Aim of the task:
Reproduce exactly the lines from the one that holds "Are B and E vertically aligned?" through the last line of the entries, both ends included, but not the pictures.
┏━━
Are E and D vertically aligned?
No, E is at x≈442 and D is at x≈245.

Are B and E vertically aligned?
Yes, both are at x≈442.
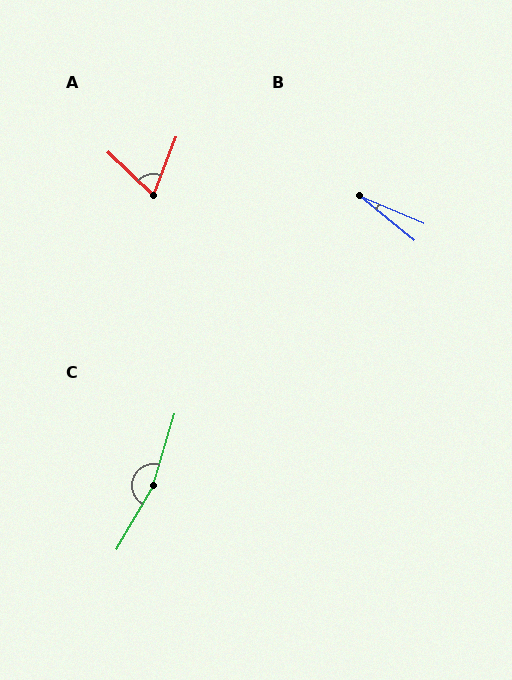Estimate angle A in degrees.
Approximately 67 degrees.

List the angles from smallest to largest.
B (16°), A (67°), C (167°).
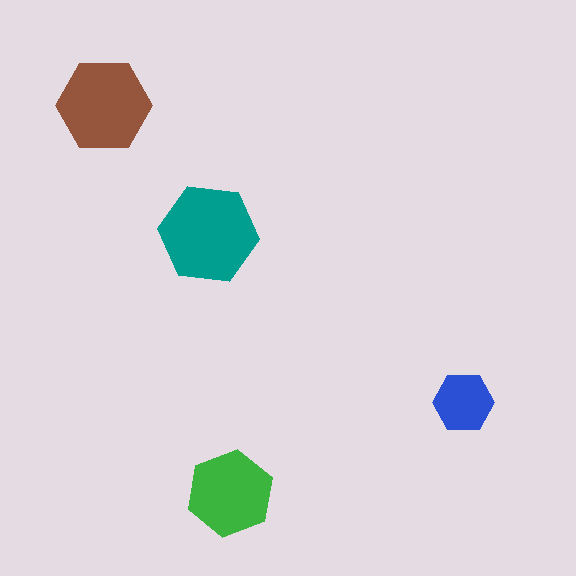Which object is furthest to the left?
The brown hexagon is leftmost.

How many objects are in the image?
There are 4 objects in the image.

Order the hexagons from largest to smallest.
the teal one, the brown one, the green one, the blue one.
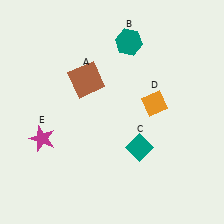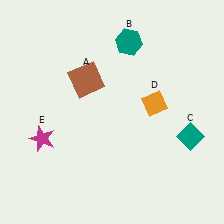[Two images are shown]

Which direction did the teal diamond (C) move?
The teal diamond (C) moved right.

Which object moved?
The teal diamond (C) moved right.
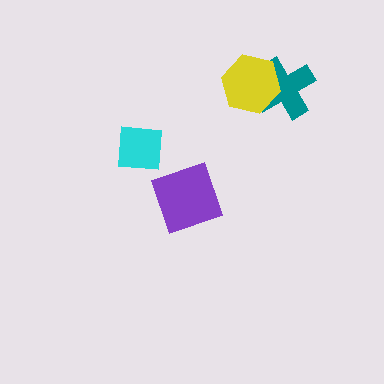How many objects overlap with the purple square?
0 objects overlap with the purple square.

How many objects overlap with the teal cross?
1 object overlaps with the teal cross.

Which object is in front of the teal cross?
The yellow hexagon is in front of the teal cross.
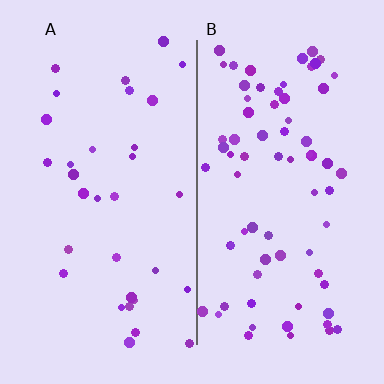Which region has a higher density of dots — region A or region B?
B (the right).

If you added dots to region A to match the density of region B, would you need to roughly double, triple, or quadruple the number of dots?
Approximately double.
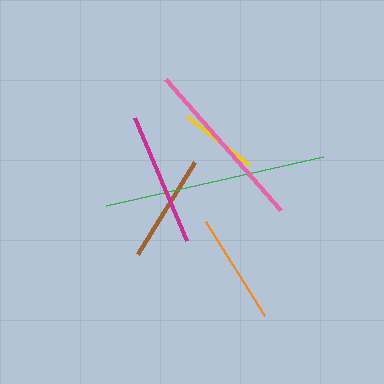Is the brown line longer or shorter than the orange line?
The orange and brown lines are approximately the same length (about 112 and 108 pixels).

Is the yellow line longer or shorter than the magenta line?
The magenta line is longer than the yellow line.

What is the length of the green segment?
The green segment is approximately 222 pixels long.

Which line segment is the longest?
The green line is the longest at approximately 222 pixels.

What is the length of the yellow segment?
The yellow segment is approximately 78 pixels long.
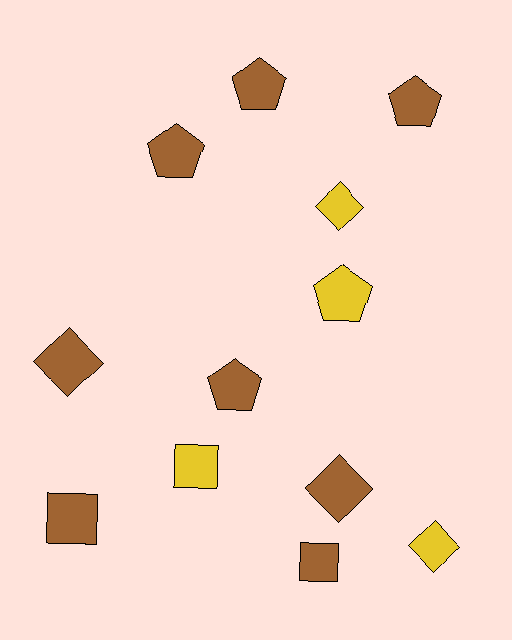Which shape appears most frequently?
Pentagon, with 5 objects.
┗━━
Response to the task:
Are B and E vertically aligned?
Yes, both are at x≈442.
Estimate angle A in degrees.
Approximately 67 degrees.

List the angles from smallest to largest.
B (16°), A (67°), C (167°).
Which object is furthest to the left?
The brown hexagon is leftmost.

How many objects are in the image?
There are 4 objects in the image.

Order the hexagons from largest to smallest.
the teal one, the brown one, the green one, the blue one.
[Two images are shown]

Which direction did the teal diamond (C) move?
The teal diamond (C) moved right.

Which object moved?
The teal diamond (C) moved right.
How many objects overlap with the purple square?
0 objects overlap with the purple square.

How many objects overlap with the teal cross?
1 object overlaps with the teal cross.

Which object is in front of the teal cross?
The yellow hexagon is in front of the teal cross.
Which region has a higher density of dots — region A or region B?
B (the right).

If you added dots to region A to match the density of region B, would you need to roughly double, triple, or quadruple the number of dots?
Approximately double.
Is the brown line longer or shorter than the orange line?
The orange and brown lines are approximately the same length (about 112 and 108 pixels).

Is the yellow line longer or shorter than the magenta line?
The magenta line is longer than the yellow line.

What is the length of the green segment?
The green segment is approximately 222 pixels long.

Which line segment is the longest?
The green line is the longest at approximately 222 pixels.

What is the length of the yellow segment?
The yellow segment is approximately 78 pixels long.
Which shape appears most frequently?
Pentagon, with 5 objects.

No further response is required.